## Data shown:
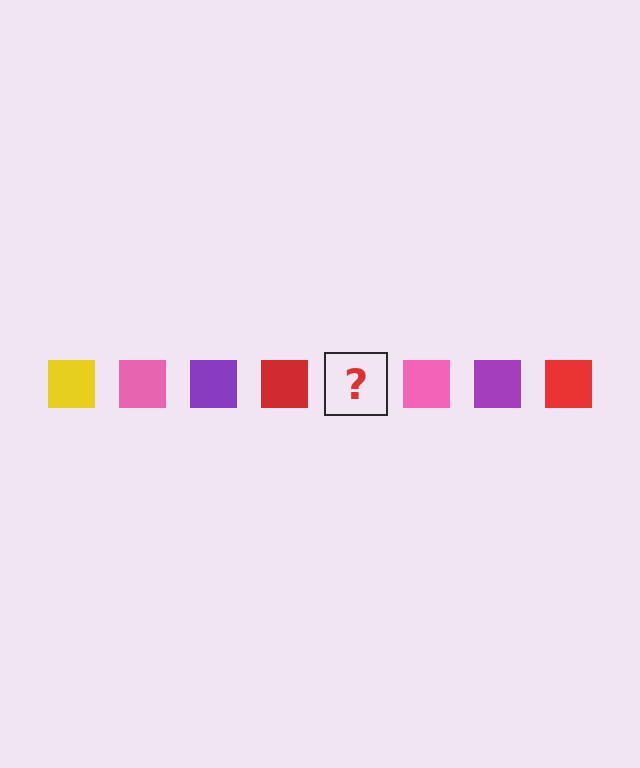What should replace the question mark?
The question mark should be replaced with a yellow square.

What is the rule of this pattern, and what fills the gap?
The rule is that the pattern cycles through yellow, pink, purple, red squares. The gap should be filled with a yellow square.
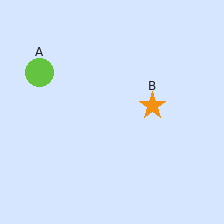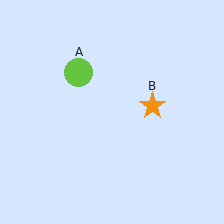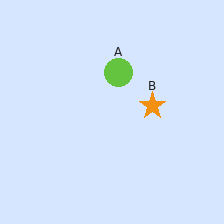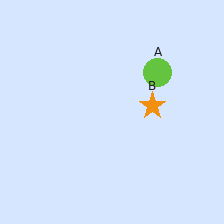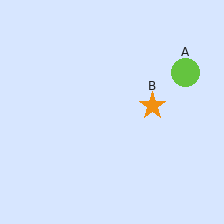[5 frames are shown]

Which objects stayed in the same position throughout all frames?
Orange star (object B) remained stationary.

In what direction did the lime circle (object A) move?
The lime circle (object A) moved right.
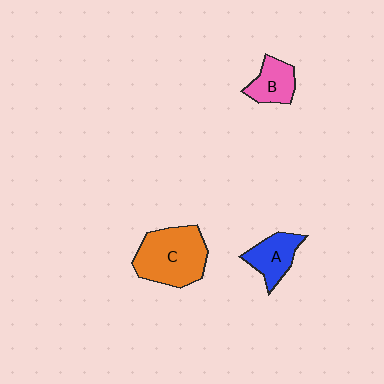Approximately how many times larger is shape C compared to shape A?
Approximately 1.9 times.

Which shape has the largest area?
Shape C (orange).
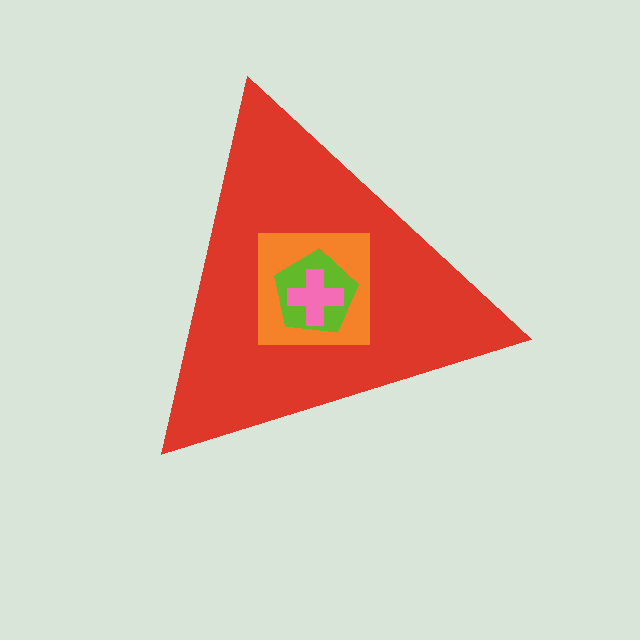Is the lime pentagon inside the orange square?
Yes.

## Set exercise:
Make an exact copy of the data above, pictures excluded.

## Solution for this exercise:
What should replace the question mark?
The question mark should be replaced with a yellow square.

What is the rule of this pattern, and what fills the gap?
The rule is that the pattern cycles through yellow, pink, purple, red squares. The gap should be filled with a yellow square.
[5 frames are shown]

Which objects stayed in the same position throughout all frames?
Orange star (object B) remained stationary.

In what direction did the lime circle (object A) move?
The lime circle (object A) moved right.
Approximately how many times larger is shape C compared to shape A?
Approximately 1.9 times.

Which shape has the largest area?
Shape C (orange).
Is the lime pentagon inside the orange square?
Yes.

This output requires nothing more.